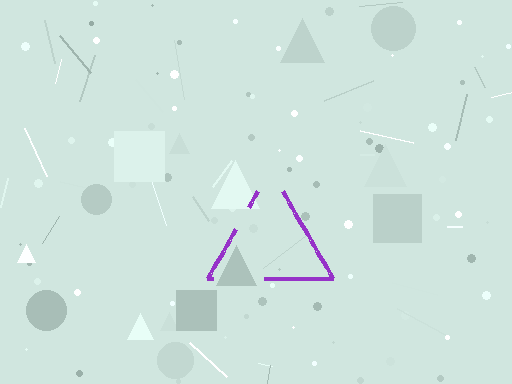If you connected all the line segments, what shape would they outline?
They would outline a triangle.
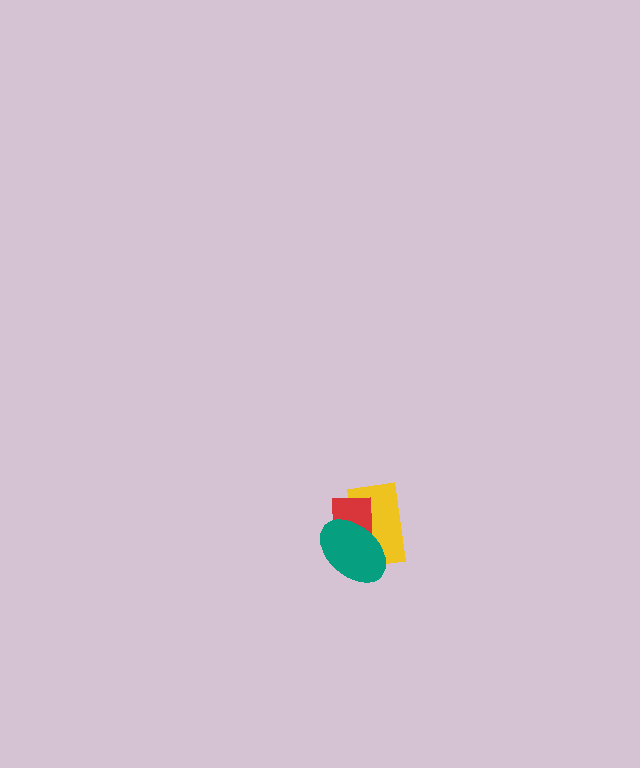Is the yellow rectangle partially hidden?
Yes, it is partially covered by another shape.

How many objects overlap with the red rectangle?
2 objects overlap with the red rectangle.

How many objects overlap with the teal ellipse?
2 objects overlap with the teal ellipse.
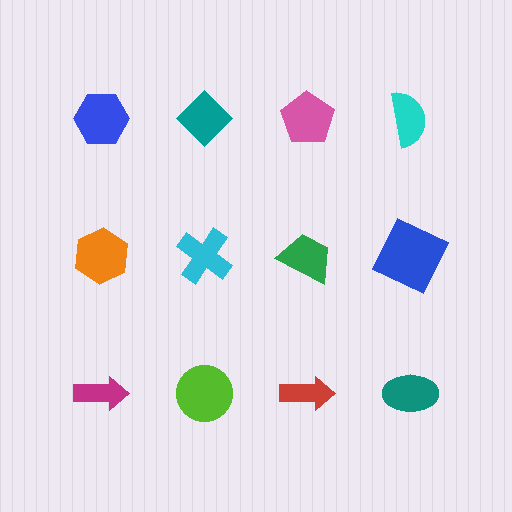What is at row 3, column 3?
A red arrow.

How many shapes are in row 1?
4 shapes.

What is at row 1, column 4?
A cyan semicircle.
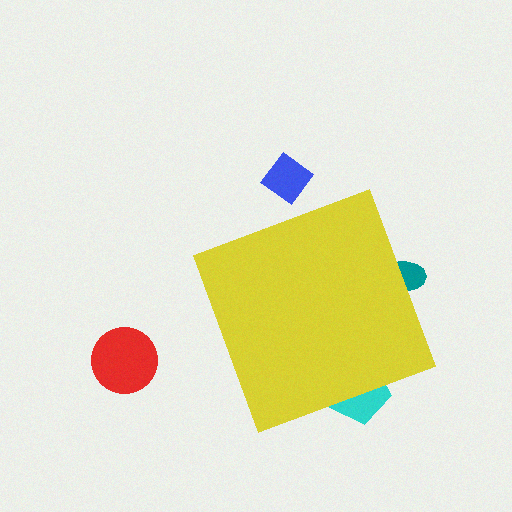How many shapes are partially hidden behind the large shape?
2 shapes are partially hidden.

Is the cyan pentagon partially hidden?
Yes, the cyan pentagon is partially hidden behind the yellow square.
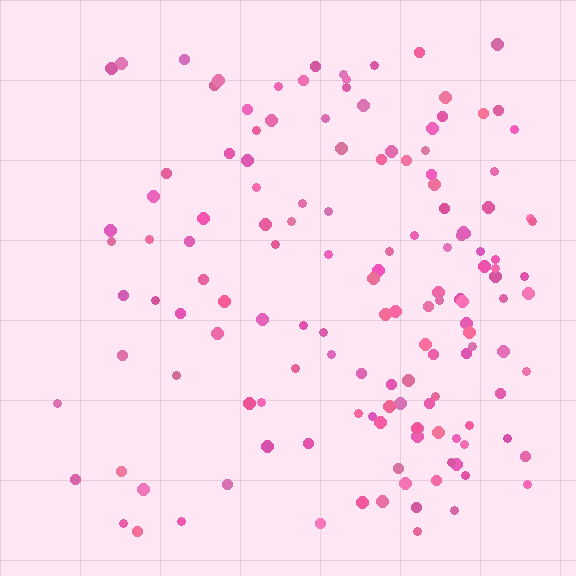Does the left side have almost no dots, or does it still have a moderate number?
Still a moderate number, just noticeably fewer than the right.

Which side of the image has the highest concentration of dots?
The right.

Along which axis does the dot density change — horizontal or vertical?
Horizontal.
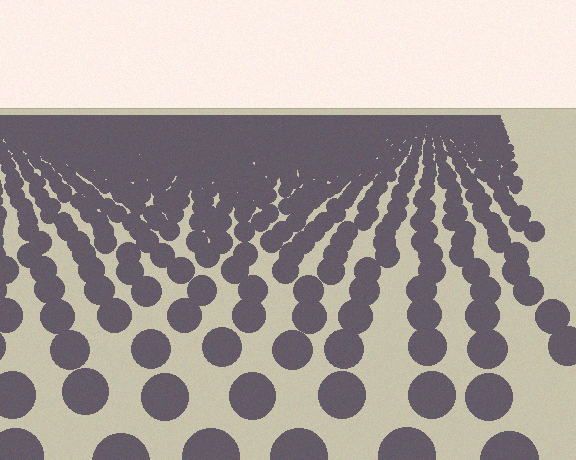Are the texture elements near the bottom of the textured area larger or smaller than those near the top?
Larger. Near the bottom, elements are closer to the viewer and appear at a bigger on-screen size.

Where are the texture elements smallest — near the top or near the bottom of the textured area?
Near the top.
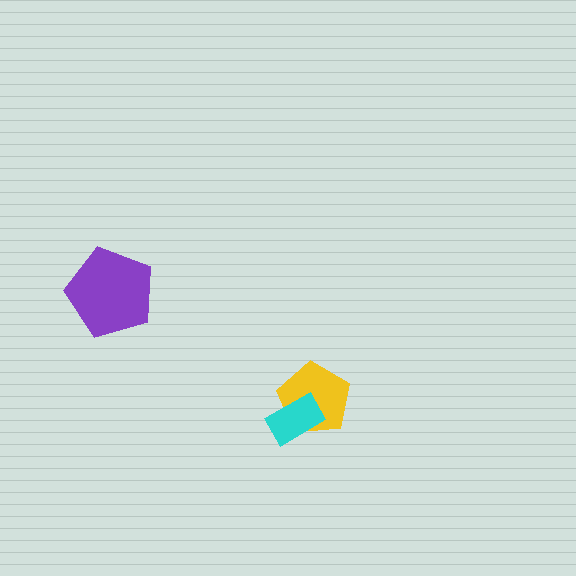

────────────────────

— Your task —
Write out every entry again word for word, without any of the pictures.

— Result for this task —
If you connected all the line segments, what shape would they outline?
They would outline a triangle.
Is the yellow rectangle partially hidden?
Yes, it is partially covered by another shape.

How many objects overlap with the red rectangle?
2 objects overlap with the red rectangle.

How many objects overlap with the teal ellipse?
2 objects overlap with the teal ellipse.
What is at row 3, column 3?
A red arrow.

How many shapes are in row 1?
4 shapes.

What is at row 1, column 4?
A cyan semicircle.
How many shapes are partially hidden behind the large shape?
2 shapes are partially hidden.

Is the cyan pentagon partially hidden?
Yes, the cyan pentagon is partially hidden behind the yellow square.
Does the left side have almost no dots, or does it still have a moderate number?
Still a moderate number, just noticeably fewer than the right.

Which side of the image has the highest concentration of dots?
The right.

Along which axis does the dot density change — horizontal or vertical?
Horizontal.
Are the texture elements near the bottom of the textured area larger or smaller than those near the top?
Larger. Near the bottom, elements are closer to the viewer and appear at a bigger on-screen size.

Where are the texture elements smallest — near the top or near the bottom of the textured area?
Near the top.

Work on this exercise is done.